• _Your goal_
Reproduce exactly the lines from the line with "What is the pattern" through the line with "What shapes are in the bottom-left region?", both included, and no other lines.

• _Records for processing_

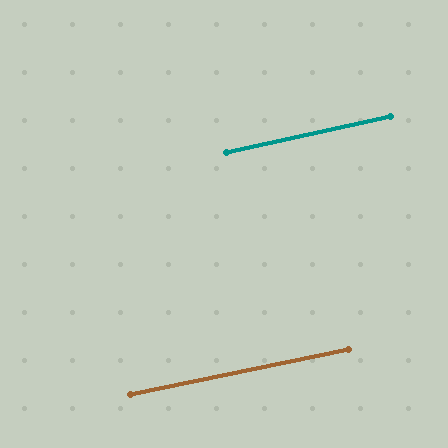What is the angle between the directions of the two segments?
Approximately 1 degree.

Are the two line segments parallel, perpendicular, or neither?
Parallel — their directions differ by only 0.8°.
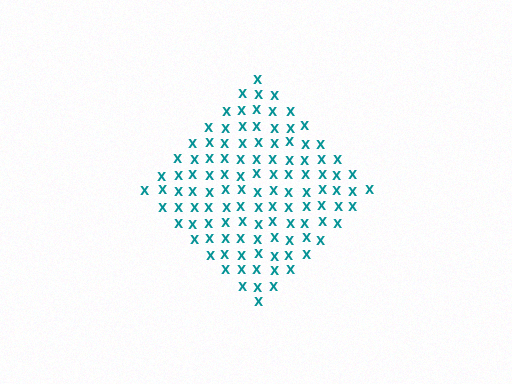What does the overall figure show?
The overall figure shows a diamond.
---
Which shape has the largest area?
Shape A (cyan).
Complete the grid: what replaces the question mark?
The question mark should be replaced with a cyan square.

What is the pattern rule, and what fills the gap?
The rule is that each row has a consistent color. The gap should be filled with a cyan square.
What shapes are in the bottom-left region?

• _Result_
What is the pattern rule, and what fills the gap?
The rule is that each row has a consistent color. The gap should be filled with a cyan square.
What shapes are in the bottom-left region?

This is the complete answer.